> **Work to complete**
Output only the span of lines that begins at the line containing "In which compass" and ends at the last line of the data, both included, exactly as they appear.

> **Information given**

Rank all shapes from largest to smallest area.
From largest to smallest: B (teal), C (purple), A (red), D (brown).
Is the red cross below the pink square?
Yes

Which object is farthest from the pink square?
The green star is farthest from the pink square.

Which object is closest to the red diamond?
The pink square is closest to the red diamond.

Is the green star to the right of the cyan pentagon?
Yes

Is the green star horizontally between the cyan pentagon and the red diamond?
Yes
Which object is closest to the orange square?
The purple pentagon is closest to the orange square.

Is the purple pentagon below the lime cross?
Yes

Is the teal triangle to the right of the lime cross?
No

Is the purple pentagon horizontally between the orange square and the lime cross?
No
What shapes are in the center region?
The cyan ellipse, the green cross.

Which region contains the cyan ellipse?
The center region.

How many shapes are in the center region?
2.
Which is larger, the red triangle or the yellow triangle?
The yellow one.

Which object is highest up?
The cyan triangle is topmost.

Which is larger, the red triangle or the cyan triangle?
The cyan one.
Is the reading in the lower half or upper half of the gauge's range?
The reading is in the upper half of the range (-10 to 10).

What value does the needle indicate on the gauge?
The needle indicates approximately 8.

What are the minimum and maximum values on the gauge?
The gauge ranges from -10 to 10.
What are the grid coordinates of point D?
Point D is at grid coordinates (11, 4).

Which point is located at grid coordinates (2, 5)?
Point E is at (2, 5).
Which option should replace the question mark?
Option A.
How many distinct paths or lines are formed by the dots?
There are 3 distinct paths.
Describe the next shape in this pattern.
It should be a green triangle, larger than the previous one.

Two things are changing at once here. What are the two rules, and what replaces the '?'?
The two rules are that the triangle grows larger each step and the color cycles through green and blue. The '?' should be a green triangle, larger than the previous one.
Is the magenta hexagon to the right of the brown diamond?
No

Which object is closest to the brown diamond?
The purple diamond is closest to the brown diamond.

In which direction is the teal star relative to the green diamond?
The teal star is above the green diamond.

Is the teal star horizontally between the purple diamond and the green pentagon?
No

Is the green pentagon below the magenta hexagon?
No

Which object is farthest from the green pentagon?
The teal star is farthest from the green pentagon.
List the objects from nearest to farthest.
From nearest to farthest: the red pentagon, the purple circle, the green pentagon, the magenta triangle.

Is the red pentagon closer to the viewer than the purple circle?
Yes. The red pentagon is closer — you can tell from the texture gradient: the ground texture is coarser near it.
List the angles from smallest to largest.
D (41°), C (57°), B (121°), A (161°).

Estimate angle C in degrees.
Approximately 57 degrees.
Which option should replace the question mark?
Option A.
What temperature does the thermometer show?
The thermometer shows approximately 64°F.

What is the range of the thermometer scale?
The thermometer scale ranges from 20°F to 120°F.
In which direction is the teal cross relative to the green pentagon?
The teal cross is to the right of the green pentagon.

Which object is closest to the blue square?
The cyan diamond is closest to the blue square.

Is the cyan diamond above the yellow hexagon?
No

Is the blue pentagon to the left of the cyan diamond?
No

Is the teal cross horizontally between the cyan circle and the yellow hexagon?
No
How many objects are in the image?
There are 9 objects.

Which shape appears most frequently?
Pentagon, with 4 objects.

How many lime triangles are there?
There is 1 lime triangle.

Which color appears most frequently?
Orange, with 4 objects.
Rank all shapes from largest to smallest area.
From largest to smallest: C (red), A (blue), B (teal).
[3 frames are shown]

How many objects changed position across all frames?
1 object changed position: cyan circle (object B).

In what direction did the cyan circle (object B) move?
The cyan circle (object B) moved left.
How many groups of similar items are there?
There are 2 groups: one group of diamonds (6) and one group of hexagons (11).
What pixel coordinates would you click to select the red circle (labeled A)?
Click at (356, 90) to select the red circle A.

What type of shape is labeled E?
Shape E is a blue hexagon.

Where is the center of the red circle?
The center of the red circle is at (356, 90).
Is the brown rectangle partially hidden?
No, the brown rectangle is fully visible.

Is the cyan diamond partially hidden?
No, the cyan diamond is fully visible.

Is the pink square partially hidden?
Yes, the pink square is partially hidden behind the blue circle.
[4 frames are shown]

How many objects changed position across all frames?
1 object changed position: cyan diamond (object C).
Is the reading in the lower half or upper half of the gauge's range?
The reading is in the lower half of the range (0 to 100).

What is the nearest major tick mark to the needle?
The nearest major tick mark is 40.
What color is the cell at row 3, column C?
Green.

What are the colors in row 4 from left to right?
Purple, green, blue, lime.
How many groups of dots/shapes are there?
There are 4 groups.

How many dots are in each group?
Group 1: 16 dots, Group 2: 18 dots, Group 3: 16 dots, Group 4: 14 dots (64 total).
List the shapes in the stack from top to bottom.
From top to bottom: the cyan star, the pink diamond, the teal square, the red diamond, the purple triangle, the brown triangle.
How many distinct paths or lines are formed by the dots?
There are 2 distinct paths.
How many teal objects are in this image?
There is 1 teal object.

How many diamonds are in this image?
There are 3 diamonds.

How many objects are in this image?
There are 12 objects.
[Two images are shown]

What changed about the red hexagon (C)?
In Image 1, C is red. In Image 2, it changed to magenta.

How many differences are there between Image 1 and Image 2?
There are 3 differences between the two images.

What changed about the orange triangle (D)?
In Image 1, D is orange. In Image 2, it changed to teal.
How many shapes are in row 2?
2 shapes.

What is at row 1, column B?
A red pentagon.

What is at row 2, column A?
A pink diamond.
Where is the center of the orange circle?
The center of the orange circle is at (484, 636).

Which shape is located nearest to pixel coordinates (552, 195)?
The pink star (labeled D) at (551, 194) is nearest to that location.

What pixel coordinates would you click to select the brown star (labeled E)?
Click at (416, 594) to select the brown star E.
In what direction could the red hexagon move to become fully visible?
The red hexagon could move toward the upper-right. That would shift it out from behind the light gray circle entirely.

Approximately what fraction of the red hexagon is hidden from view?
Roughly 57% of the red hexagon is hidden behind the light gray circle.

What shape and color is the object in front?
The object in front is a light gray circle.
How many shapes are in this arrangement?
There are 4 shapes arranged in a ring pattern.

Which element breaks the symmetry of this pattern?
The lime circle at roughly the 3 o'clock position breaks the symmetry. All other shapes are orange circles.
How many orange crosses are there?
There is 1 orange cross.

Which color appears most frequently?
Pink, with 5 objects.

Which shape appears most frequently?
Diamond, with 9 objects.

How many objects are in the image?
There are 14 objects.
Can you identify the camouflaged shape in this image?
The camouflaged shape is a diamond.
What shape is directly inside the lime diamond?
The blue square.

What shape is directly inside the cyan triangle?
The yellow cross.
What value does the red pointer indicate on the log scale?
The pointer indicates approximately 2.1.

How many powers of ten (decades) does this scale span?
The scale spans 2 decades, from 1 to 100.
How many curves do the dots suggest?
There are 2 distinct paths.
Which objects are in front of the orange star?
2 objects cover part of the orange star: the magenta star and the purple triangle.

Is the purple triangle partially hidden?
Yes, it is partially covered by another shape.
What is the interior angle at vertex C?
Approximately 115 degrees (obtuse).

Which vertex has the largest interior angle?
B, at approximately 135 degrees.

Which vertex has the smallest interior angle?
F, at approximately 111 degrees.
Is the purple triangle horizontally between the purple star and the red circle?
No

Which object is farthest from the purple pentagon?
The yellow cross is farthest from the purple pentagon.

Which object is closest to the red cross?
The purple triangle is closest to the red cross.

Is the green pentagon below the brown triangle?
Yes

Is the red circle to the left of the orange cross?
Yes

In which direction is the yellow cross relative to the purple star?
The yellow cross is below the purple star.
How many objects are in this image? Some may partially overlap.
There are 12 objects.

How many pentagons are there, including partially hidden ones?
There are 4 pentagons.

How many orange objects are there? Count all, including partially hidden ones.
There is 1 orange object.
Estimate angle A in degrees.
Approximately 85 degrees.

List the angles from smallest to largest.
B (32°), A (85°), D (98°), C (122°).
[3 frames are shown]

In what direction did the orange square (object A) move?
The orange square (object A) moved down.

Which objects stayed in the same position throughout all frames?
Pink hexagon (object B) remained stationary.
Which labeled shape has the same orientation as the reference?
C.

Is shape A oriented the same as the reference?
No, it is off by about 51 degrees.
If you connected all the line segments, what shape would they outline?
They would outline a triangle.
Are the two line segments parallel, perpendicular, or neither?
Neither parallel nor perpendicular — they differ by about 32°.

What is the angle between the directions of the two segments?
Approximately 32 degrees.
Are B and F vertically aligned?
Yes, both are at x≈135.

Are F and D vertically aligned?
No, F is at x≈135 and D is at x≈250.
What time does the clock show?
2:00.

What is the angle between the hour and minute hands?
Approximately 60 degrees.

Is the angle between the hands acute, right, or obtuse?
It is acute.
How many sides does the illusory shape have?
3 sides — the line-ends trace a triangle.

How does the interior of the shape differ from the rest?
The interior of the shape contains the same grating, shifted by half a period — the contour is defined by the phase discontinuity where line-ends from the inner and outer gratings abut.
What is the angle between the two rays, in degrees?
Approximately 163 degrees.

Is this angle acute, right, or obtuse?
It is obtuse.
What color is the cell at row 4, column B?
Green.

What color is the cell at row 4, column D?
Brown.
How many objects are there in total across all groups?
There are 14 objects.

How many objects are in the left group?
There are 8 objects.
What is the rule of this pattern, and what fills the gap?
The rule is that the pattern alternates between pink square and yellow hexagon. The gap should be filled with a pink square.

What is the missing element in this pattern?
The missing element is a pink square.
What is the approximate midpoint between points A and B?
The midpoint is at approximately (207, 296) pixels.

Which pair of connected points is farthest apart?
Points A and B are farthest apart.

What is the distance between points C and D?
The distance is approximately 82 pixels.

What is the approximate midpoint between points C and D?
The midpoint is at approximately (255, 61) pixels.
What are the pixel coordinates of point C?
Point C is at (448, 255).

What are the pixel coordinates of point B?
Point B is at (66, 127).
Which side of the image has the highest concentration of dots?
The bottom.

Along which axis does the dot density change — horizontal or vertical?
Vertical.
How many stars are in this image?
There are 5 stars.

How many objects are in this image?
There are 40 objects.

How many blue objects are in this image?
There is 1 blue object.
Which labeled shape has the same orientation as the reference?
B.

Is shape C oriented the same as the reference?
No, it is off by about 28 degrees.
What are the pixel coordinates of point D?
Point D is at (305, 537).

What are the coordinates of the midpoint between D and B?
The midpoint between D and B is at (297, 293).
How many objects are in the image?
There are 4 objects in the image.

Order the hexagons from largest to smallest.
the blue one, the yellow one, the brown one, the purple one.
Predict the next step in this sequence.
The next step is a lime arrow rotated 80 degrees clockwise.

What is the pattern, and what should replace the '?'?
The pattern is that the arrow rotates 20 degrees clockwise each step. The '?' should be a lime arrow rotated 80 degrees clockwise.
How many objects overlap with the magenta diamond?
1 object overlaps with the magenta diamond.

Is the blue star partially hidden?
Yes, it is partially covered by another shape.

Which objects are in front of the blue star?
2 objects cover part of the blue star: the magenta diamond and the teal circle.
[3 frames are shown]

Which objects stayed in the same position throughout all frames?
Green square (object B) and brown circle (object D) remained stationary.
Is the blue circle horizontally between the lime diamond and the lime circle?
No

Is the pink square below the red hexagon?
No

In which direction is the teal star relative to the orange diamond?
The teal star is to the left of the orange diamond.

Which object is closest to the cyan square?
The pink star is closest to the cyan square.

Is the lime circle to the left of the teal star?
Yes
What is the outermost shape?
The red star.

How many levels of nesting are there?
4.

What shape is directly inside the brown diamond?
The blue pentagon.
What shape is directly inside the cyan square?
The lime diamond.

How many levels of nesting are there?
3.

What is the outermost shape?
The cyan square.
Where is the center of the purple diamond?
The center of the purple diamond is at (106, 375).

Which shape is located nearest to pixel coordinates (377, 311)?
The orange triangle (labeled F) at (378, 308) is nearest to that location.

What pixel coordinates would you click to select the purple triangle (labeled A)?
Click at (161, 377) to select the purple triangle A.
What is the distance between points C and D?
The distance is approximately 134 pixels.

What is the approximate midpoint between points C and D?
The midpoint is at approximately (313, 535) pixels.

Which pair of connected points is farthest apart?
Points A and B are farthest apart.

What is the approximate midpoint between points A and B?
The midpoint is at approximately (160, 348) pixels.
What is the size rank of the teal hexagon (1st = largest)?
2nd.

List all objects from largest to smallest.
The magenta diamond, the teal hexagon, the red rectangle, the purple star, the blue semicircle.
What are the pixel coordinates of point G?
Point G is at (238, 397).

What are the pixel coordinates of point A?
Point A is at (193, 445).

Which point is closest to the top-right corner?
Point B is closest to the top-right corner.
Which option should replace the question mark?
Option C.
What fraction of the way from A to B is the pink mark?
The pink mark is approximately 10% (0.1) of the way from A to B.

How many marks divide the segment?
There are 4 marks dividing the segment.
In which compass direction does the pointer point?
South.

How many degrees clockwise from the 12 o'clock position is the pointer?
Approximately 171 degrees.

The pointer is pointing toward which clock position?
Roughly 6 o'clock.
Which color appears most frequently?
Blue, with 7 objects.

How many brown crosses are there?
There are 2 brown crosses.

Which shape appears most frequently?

> **Worked answer**
In which compass direction does the pointer point?
South.

How many degrees clockwise from the 12 o'clock position is the pointer?
Approximately 171 degrees.

The pointer is pointing toward which clock position?
Roughly 6 o'clock.
Which color appears most frequently?
Blue, with 7 objects.

How many brown crosses are there?
There are 2 brown crosses.

Which shape appears most frequently?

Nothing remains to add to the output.